YOUR GOAL> Reproduce the material below, replacing each occurrence of "detect" with "locate" and leaving every other character unchanged.

DATA PROVIDED>
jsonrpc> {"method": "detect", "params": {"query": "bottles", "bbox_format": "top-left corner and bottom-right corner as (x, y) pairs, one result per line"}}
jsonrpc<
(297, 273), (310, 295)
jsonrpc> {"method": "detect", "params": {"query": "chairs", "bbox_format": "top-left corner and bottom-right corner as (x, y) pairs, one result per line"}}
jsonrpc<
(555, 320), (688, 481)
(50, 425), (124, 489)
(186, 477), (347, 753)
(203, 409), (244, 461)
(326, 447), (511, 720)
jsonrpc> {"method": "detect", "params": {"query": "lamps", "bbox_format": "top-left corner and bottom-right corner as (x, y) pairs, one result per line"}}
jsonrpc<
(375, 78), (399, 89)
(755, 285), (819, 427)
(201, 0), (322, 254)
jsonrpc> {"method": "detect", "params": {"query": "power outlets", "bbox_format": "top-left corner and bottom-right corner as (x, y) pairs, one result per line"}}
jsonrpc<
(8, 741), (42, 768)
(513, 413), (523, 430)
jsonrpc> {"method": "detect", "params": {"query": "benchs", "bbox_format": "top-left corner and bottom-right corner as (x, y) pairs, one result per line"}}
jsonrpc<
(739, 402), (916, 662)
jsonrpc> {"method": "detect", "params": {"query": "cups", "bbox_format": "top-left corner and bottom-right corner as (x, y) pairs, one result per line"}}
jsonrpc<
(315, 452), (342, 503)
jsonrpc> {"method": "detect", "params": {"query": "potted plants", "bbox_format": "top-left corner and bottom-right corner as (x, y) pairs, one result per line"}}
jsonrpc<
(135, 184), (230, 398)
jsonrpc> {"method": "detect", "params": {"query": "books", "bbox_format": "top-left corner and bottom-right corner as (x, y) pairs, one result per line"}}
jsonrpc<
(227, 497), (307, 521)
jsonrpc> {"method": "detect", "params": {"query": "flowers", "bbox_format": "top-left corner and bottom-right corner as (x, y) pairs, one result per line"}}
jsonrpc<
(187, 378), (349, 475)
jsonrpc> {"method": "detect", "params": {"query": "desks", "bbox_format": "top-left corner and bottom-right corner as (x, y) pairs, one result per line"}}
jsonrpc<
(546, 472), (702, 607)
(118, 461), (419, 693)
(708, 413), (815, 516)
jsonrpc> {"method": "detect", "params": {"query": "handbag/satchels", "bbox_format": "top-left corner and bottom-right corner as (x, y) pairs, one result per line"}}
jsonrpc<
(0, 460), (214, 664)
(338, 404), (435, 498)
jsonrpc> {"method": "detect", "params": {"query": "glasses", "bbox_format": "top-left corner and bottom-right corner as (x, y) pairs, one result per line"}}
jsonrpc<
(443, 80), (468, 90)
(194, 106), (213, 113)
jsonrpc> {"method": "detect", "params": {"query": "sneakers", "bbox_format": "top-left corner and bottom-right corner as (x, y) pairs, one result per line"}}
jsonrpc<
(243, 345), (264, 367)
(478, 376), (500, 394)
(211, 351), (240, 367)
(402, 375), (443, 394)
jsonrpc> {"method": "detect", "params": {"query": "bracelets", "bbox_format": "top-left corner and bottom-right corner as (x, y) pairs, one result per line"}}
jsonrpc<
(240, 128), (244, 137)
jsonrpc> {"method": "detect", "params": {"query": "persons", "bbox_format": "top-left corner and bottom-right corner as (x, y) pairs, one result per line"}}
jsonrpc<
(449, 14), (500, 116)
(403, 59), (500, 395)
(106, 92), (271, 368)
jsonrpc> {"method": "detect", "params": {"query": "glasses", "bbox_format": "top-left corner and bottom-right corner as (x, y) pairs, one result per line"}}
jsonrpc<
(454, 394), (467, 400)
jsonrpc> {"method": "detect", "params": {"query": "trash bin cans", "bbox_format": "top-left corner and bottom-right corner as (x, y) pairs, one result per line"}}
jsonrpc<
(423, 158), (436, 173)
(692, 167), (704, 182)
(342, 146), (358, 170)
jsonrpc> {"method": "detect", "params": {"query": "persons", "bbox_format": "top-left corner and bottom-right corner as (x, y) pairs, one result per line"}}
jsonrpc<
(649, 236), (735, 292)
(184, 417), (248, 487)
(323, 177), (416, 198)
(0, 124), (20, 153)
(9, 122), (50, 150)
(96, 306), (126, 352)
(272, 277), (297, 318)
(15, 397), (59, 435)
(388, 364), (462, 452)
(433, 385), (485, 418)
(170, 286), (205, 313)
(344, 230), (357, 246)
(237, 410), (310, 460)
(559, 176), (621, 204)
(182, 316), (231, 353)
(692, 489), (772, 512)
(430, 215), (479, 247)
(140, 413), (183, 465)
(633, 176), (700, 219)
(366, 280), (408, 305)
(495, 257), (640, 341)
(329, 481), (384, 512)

SOLVED PROBLEM>
jsonrpc> {"method": "locate", "params": {"query": "bottles", "bbox_format": "top-left corner and bottom-right corner as (x, y) pairs, one result per line"}}
jsonrpc<
(297, 273), (310, 295)
jsonrpc> {"method": "locate", "params": {"query": "chairs", "bbox_format": "top-left corner and bottom-right corner as (x, y) pairs, one result per line"}}
jsonrpc<
(555, 320), (688, 481)
(50, 425), (124, 489)
(186, 477), (347, 753)
(203, 409), (244, 461)
(326, 447), (511, 720)
jsonrpc> {"method": "locate", "params": {"query": "lamps", "bbox_format": "top-left corner and bottom-right corner as (x, y) pairs, one result per line"}}
jsonrpc<
(375, 78), (399, 89)
(755, 285), (819, 427)
(201, 0), (322, 254)
jsonrpc> {"method": "locate", "params": {"query": "power outlets", "bbox_format": "top-left corner and bottom-right corner as (x, y) pairs, one result per line"}}
jsonrpc<
(8, 741), (42, 768)
(513, 413), (523, 430)
jsonrpc> {"method": "locate", "params": {"query": "benchs", "bbox_format": "top-left corner and bottom-right corner as (x, y) pairs, one result per line"}}
jsonrpc<
(739, 402), (916, 662)
jsonrpc> {"method": "locate", "params": {"query": "cups", "bbox_format": "top-left corner and bottom-right corner as (x, y) pairs, one result per line"}}
jsonrpc<
(315, 452), (342, 503)
jsonrpc> {"method": "locate", "params": {"query": "potted plants", "bbox_format": "top-left corner and bottom-right corner as (x, y) pairs, one result per line"}}
jsonrpc<
(135, 184), (230, 398)
jsonrpc> {"method": "locate", "params": {"query": "books", "bbox_format": "top-left corner and bottom-right corner as (x, y) pairs, one result per line"}}
jsonrpc<
(227, 497), (307, 521)
jsonrpc> {"method": "locate", "params": {"query": "flowers", "bbox_format": "top-left corner and bottom-right corner as (x, y) pairs, one result per line"}}
jsonrpc<
(187, 378), (349, 475)
jsonrpc> {"method": "locate", "params": {"query": "desks", "bbox_format": "top-left corner and bottom-right corner as (x, y) pairs, one result per line"}}
jsonrpc<
(546, 472), (702, 607)
(118, 461), (419, 693)
(708, 413), (815, 516)
jsonrpc> {"method": "locate", "params": {"query": "handbag/satchels", "bbox_format": "top-left corner and bottom-right corner as (x, y) pairs, one result per line"}}
jsonrpc<
(0, 460), (214, 664)
(338, 404), (435, 498)
jsonrpc> {"method": "locate", "params": {"query": "glasses", "bbox_format": "top-left corner and bottom-right corner as (x, y) pairs, one result per line"}}
jsonrpc<
(443, 80), (468, 90)
(194, 106), (213, 113)
jsonrpc> {"method": "locate", "params": {"query": "sneakers", "bbox_format": "top-left corner and bottom-right corner as (x, y) pairs, one result per line"}}
jsonrpc<
(243, 345), (264, 367)
(478, 376), (500, 394)
(211, 351), (240, 367)
(402, 375), (443, 394)
jsonrpc> {"method": "locate", "params": {"query": "bracelets", "bbox_format": "top-left corner and bottom-right corner as (x, y) pairs, one result per line"}}
jsonrpc<
(240, 128), (244, 137)
jsonrpc> {"method": "locate", "params": {"query": "persons", "bbox_format": "top-left corner and bottom-right corner as (x, y) pairs, one result per line"}}
jsonrpc<
(449, 14), (500, 116)
(403, 59), (500, 395)
(106, 92), (271, 368)
jsonrpc> {"method": "locate", "params": {"query": "glasses", "bbox_format": "top-left corner and bottom-right corner as (x, y) pairs, one result per line"}}
jsonrpc<
(454, 394), (467, 400)
jsonrpc> {"method": "locate", "params": {"query": "trash bin cans", "bbox_format": "top-left corner and bottom-right corner as (x, y) pairs, one result per line"}}
jsonrpc<
(423, 158), (436, 173)
(692, 167), (704, 182)
(342, 146), (358, 170)
jsonrpc> {"method": "locate", "params": {"query": "persons", "bbox_format": "top-left corner and bottom-right corner as (x, y) pairs, one result per line"}}
jsonrpc<
(649, 236), (735, 292)
(184, 417), (248, 487)
(323, 177), (416, 198)
(0, 124), (20, 153)
(9, 122), (50, 150)
(96, 306), (126, 352)
(272, 277), (297, 318)
(15, 397), (59, 435)
(388, 364), (462, 452)
(433, 385), (485, 418)
(170, 286), (205, 313)
(344, 230), (357, 246)
(237, 410), (310, 460)
(559, 176), (621, 204)
(182, 316), (231, 353)
(692, 489), (772, 512)
(430, 215), (479, 247)
(140, 413), (183, 465)
(633, 176), (700, 219)
(366, 280), (408, 305)
(495, 257), (640, 341)
(329, 481), (384, 512)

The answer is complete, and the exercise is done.